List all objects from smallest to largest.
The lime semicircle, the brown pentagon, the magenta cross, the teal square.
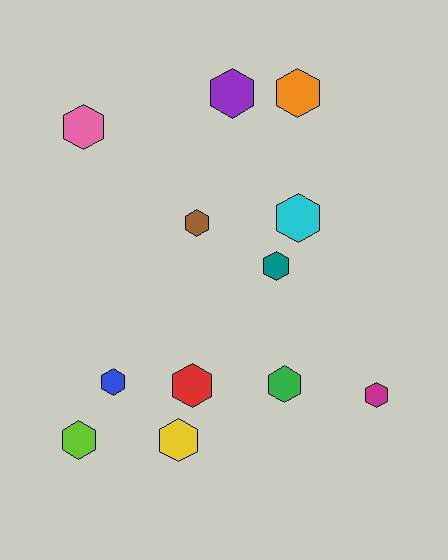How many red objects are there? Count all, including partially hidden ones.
There is 1 red object.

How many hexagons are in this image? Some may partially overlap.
There are 12 hexagons.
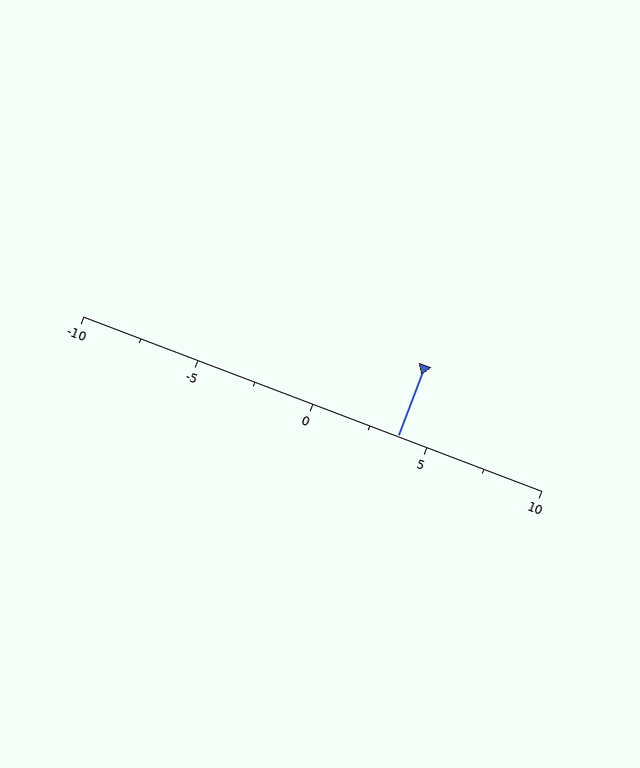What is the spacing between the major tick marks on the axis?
The major ticks are spaced 5 apart.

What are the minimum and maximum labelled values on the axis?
The axis runs from -10 to 10.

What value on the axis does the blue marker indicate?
The marker indicates approximately 3.8.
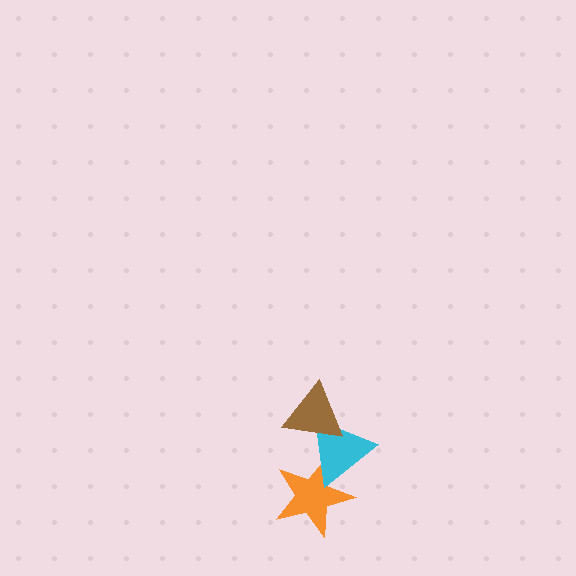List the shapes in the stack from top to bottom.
From top to bottom: the brown triangle, the cyan triangle, the orange star.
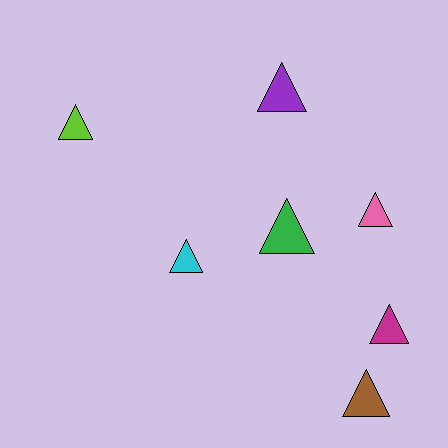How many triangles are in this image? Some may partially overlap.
There are 7 triangles.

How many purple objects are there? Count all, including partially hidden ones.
----
> **EXERCISE GOAL**
Repeat the listing in full and exactly. Do not include any images.

> **EXPECTED OUTPUT**
List all objects from smallest to largest.
The lime semicircle, the brown pentagon, the magenta cross, the teal square.
How many red objects are there? Count all, including partially hidden ones.
There is 1 red object.

How many hexagons are in this image? Some may partially overlap.
There are 12 hexagons.
What is the spacing between the major tick marks on the axis?
The major ticks are spaced 5 apart.

What are the minimum and maximum labelled values on the axis?
The axis runs from -10 to 10.

What value on the axis does the blue marker indicate?
The marker indicates approximately 3.8.
List the shapes in the stack from top to bottom.
From top to bottom: the brown triangle, the cyan triangle, the orange star.
How many triangles are in this image? Some may partially overlap.
There are 7 triangles.

How many purple objects are there? Count all, including partially hidden ones.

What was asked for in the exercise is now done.